§ **To be done**:
Keep the wording of each record exactly the same when you repeat it, and leave out pictures.

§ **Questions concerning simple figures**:
******************************

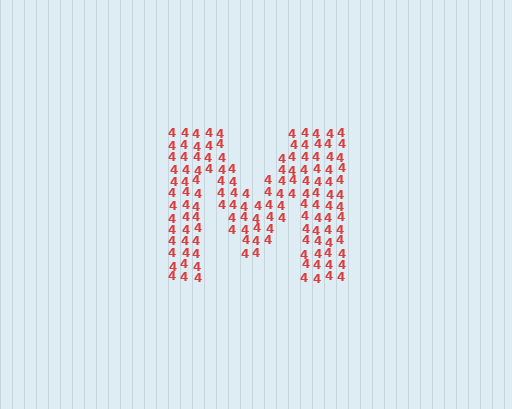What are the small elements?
The small elements are digit 4's.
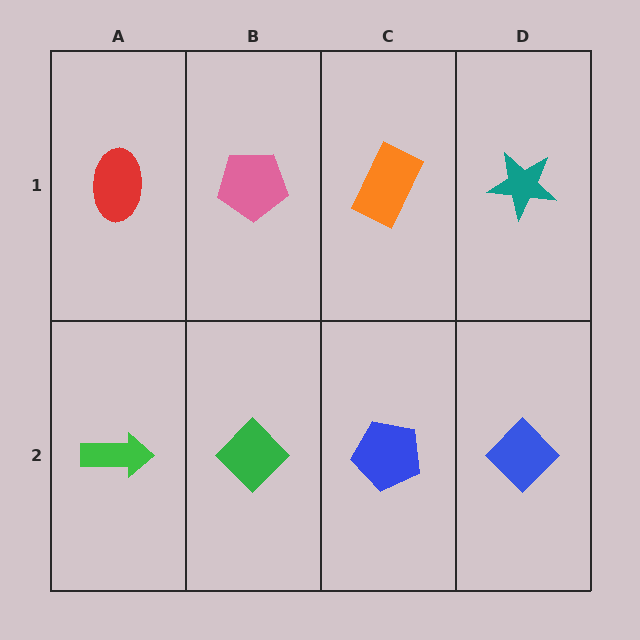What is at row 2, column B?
A green diamond.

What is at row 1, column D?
A teal star.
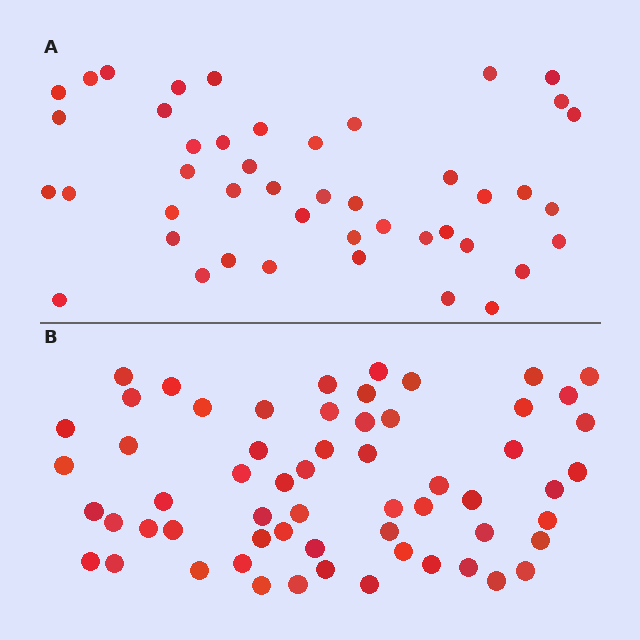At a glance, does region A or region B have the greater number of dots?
Region B (the bottom region) has more dots.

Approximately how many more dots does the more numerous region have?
Region B has approximately 15 more dots than region A.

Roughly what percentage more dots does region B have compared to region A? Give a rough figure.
About 35% more.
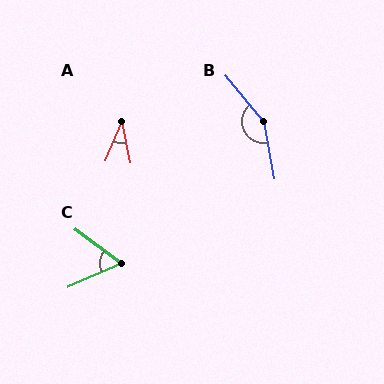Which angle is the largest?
B, at approximately 150 degrees.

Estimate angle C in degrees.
Approximately 60 degrees.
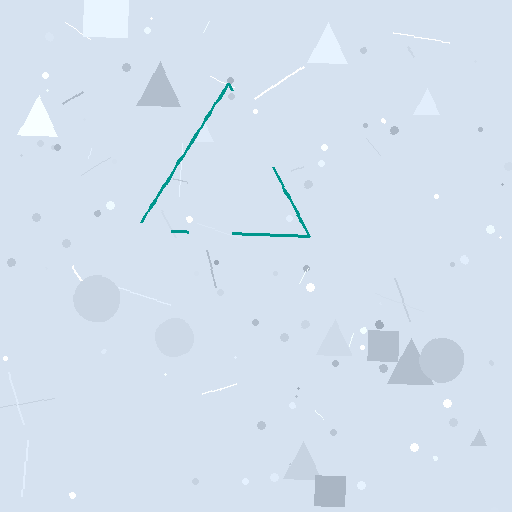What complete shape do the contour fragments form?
The contour fragments form a triangle.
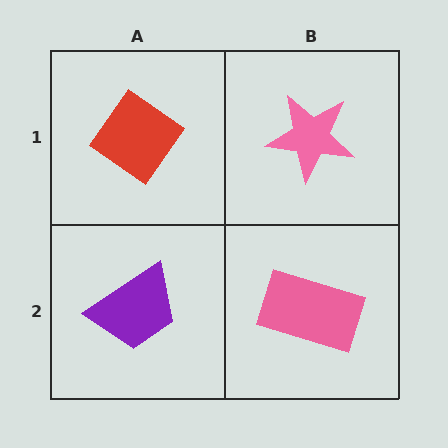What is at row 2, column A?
A purple trapezoid.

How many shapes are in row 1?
2 shapes.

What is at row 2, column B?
A pink rectangle.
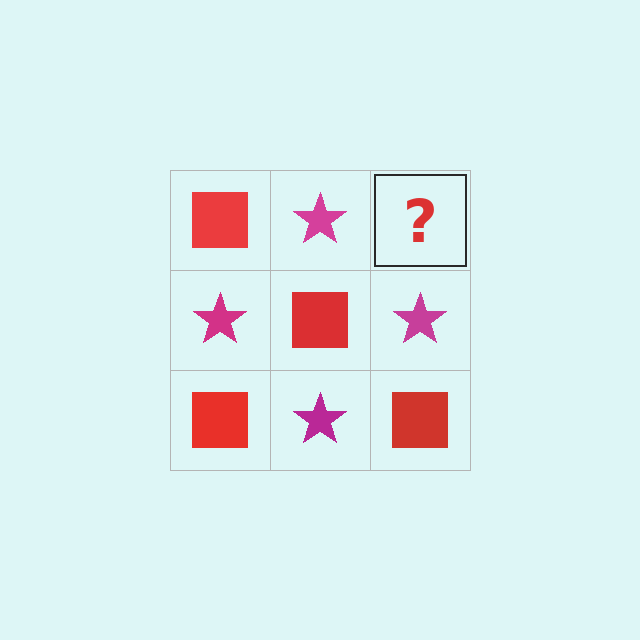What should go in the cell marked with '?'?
The missing cell should contain a red square.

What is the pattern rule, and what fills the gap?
The rule is that it alternates red square and magenta star in a checkerboard pattern. The gap should be filled with a red square.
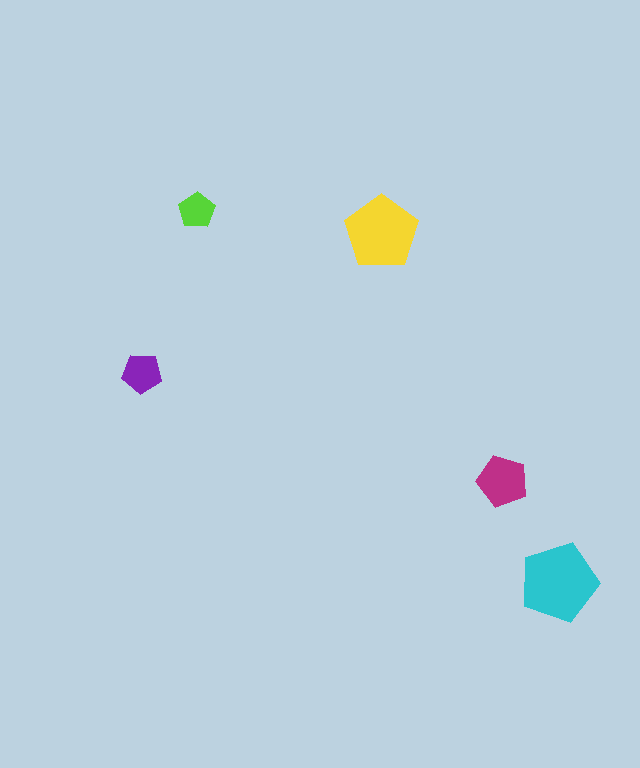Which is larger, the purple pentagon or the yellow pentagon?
The yellow one.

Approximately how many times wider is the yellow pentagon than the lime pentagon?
About 2 times wider.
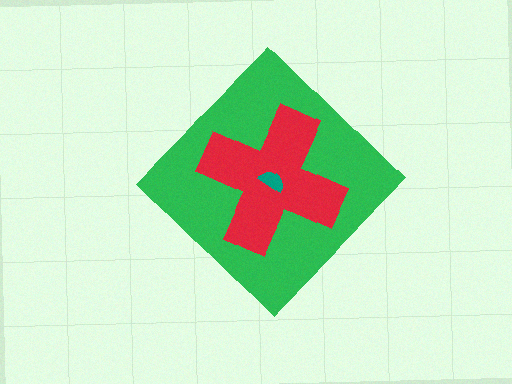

******************************

§ **Answer for this exercise**:
What are the small elements?
The small elements are digit 4's.
What is at row 2, column B?
A green diamond.

What is at row 1, column D?
A teal star.
At a glance, does region A or region B have the greater number of dots?
Region B (the bottom region) has more dots.

Approximately how many more dots does the more numerous region have?
Region B has approximately 15 more dots than region A.

Roughly what percentage more dots does region B have compared to region A? Give a rough figure.
About 35% more.
Which angle is the largest?
B, at approximately 150 degrees.

Estimate angle C in degrees.
Approximately 60 degrees.
What complete shape do the contour fragments form?
The contour fragments form a triangle.
What is at row 2, column A?
A purple trapezoid.

How many shapes are in row 1?
2 shapes.

What is at row 2, column B?
A pink rectangle.
What should go in the cell marked with '?'?
The missing cell should contain a red square.

What is the pattern rule, and what fills the gap?
The rule is that it alternates red square and magenta star in a checkerboard pattern. The gap should be filled with a red square.
Which is larger, the purple pentagon or the yellow pentagon?
The yellow one.

Approximately how many times wider is the yellow pentagon than the lime pentagon?
About 2 times wider.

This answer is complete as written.